- [EXERCISE DESCRIPTION]: Locate the line that contains "Roughly what percentage". Retype it and every line after it to the end of the records, exactly, but not the pictures.

Part of a data file:
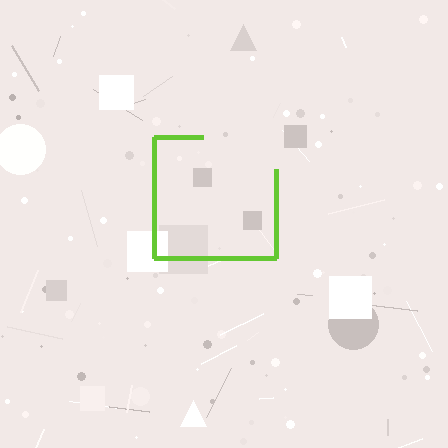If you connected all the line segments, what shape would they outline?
They would outline a square.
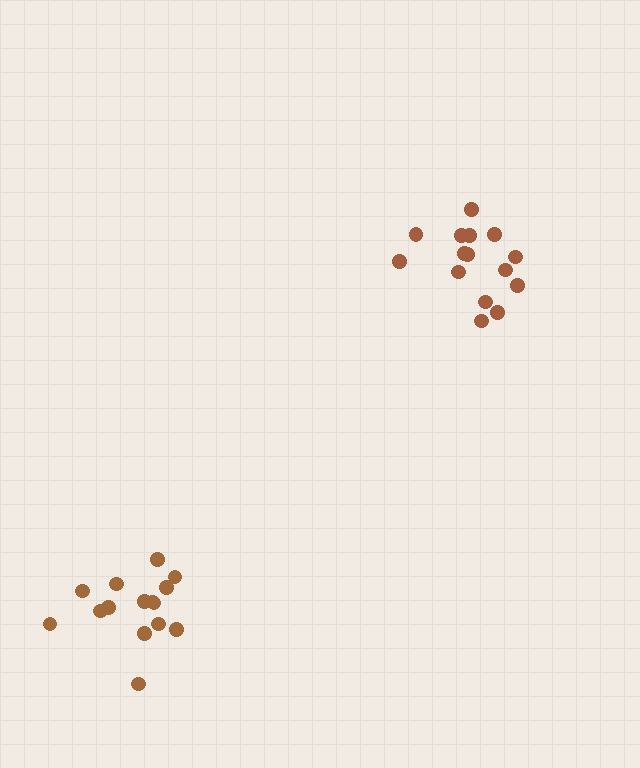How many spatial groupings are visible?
There are 2 spatial groupings.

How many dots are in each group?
Group 1: 15 dots, Group 2: 15 dots (30 total).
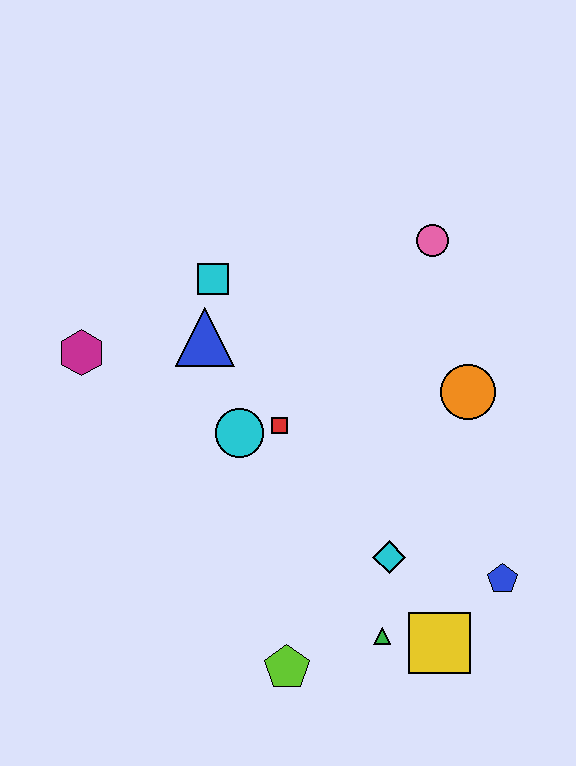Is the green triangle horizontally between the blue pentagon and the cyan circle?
Yes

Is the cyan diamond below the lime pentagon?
No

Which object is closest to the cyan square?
The blue triangle is closest to the cyan square.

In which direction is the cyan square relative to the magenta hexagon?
The cyan square is to the right of the magenta hexagon.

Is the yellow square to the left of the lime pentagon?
No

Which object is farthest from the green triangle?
The magenta hexagon is farthest from the green triangle.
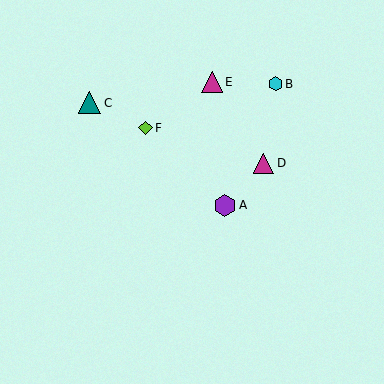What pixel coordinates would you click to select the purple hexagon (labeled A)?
Click at (225, 205) to select the purple hexagon A.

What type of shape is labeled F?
Shape F is a lime diamond.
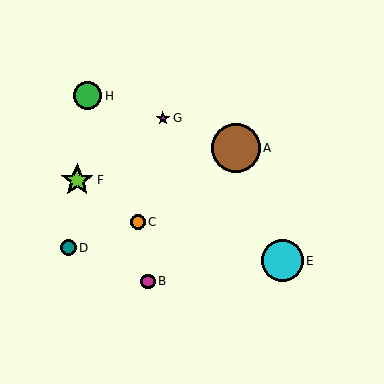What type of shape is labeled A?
Shape A is a brown circle.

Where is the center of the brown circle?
The center of the brown circle is at (236, 148).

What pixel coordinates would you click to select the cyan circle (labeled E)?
Click at (282, 261) to select the cyan circle E.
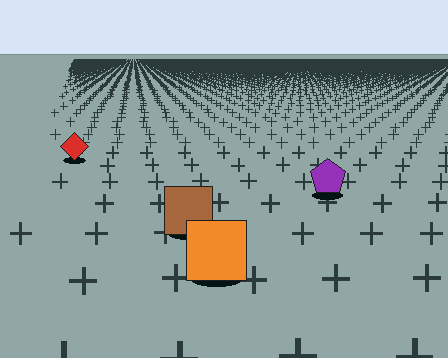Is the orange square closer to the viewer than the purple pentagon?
Yes. The orange square is closer — you can tell from the texture gradient: the ground texture is coarser near it.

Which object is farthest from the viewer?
The red diamond is farthest from the viewer. It appears smaller and the ground texture around it is denser.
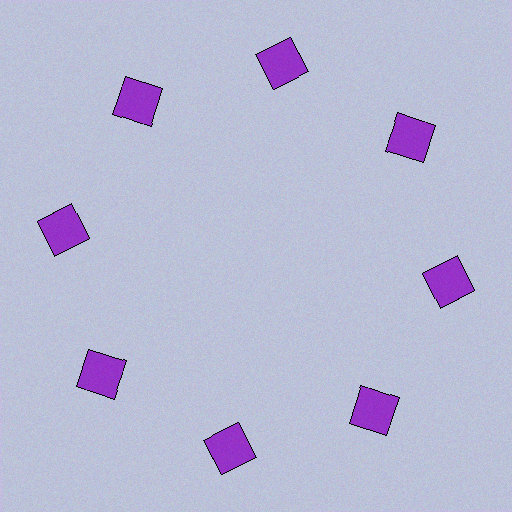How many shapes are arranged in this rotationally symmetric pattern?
There are 8 shapes, arranged in 8 groups of 1.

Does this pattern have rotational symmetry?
Yes, this pattern has 8-fold rotational symmetry. It looks the same after rotating 45 degrees around the center.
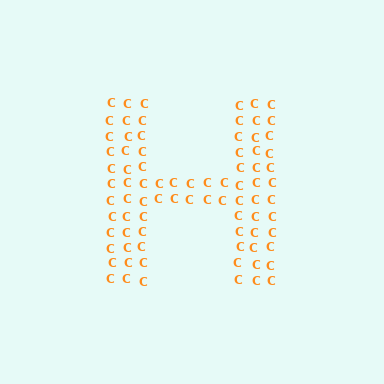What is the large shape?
The large shape is the letter H.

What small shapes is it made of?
It is made of small letter C's.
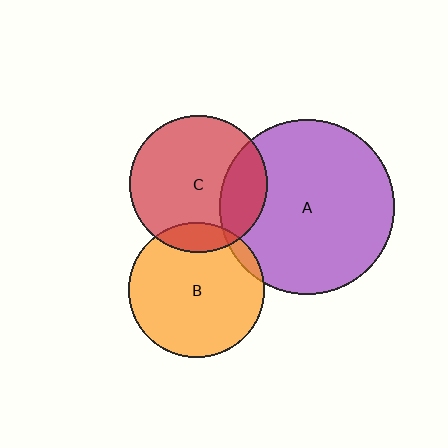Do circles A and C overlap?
Yes.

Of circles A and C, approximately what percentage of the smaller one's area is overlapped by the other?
Approximately 25%.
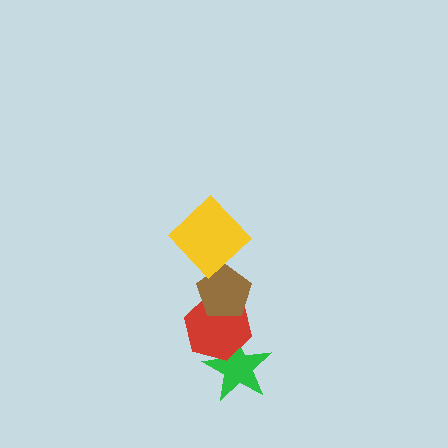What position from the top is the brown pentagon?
The brown pentagon is 2nd from the top.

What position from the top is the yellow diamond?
The yellow diamond is 1st from the top.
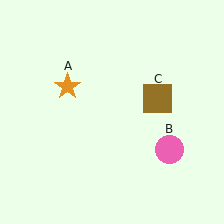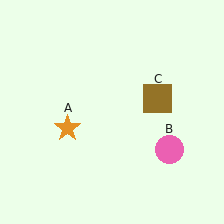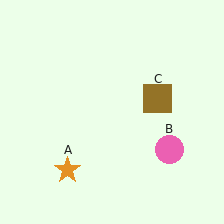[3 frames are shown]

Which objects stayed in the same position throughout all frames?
Pink circle (object B) and brown square (object C) remained stationary.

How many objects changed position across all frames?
1 object changed position: orange star (object A).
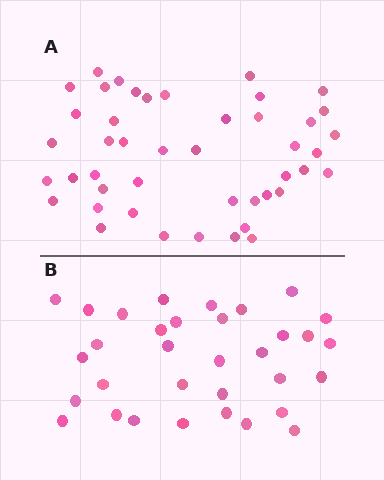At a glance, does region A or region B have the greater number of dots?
Region A (the top region) has more dots.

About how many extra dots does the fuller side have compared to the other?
Region A has roughly 12 or so more dots than region B.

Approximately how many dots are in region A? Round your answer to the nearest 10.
About 50 dots. (The exact count is 45, which rounds to 50.)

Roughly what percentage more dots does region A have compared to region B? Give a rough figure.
About 35% more.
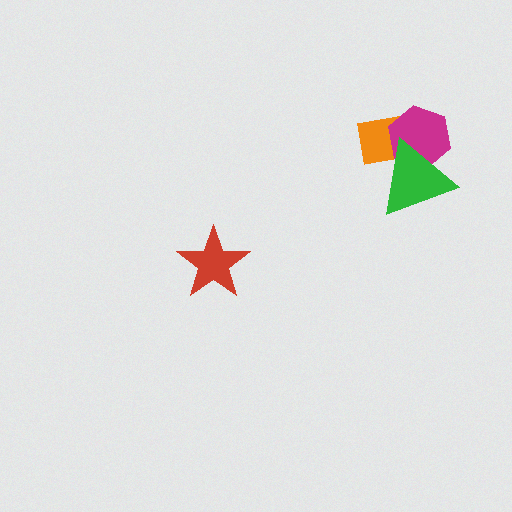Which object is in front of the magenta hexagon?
The green triangle is in front of the magenta hexagon.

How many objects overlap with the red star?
0 objects overlap with the red star.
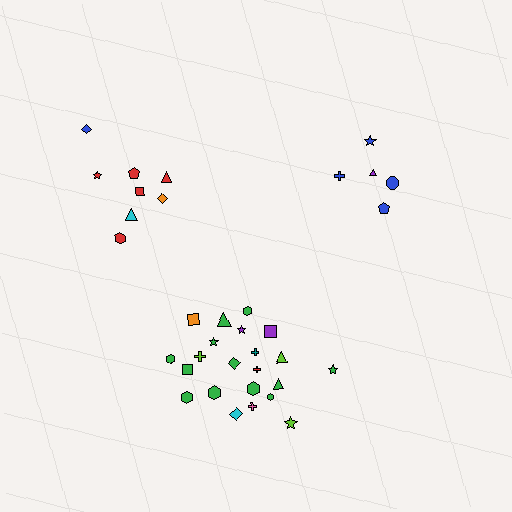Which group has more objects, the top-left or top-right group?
The top-left group.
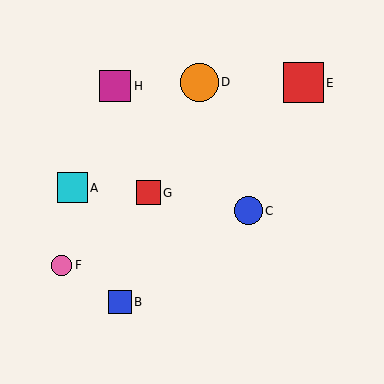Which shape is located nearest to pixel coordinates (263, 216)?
The blue circle (labeled C) at (248, 211) is nearest to that location.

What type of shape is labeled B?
Shape B is a blue square.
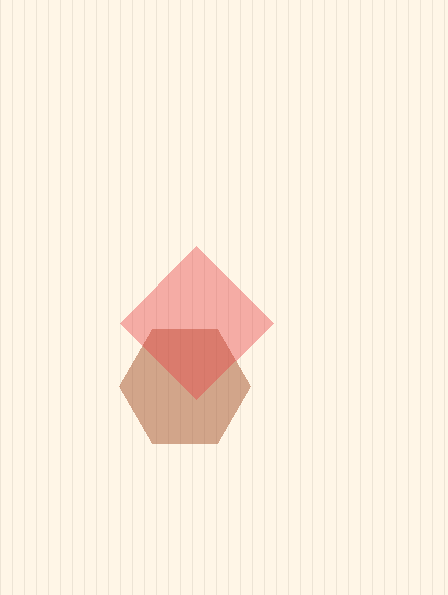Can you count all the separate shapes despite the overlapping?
Yes, there are 2 separate shapes.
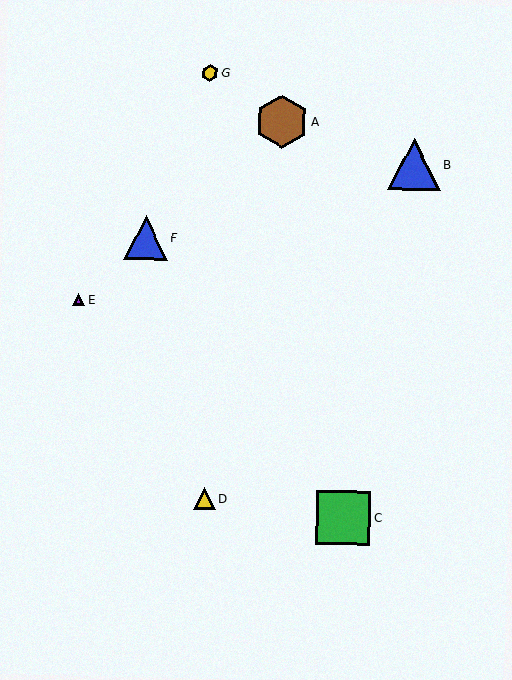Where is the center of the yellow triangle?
The center of the yellow triangle is at (204, 499).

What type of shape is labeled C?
Shape C is a green square.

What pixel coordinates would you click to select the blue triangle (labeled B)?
Click at (414, 164) to select the blue triangle B.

- [WORKED SOLUTION]:
Roughly what percentage more dots does region A have compared to region B? Give a rough figure.
About 35% more.
Which object is in front of the magenta hexagon?
The green triangle is in front of the magenta hexagon.

How many objects overlap with the red star?
0 objects overlap with the red star.
Which group has more objects, the top-left or top-right group?
The top-left group.
Which shape is located nearest to pixel coordinates (263, 216)?
The blue circle (labeled C) at (248, 211) is nearest to that location.

What type of shape is labeled B?
Shape B is a blue square.
Can you count all the separate shapes despite the overlapping?
Yes, there are 2 separate shapes.
Where is the center of the yellow triangle?
The center of the yellow triangle is at (204, 499).

What type of shape is labeled C?
Shape C is a green square.

What pixel coordinates would you click to select the blue triangle (labeled B)?
Click at (414, 164) to select the blue triangle B.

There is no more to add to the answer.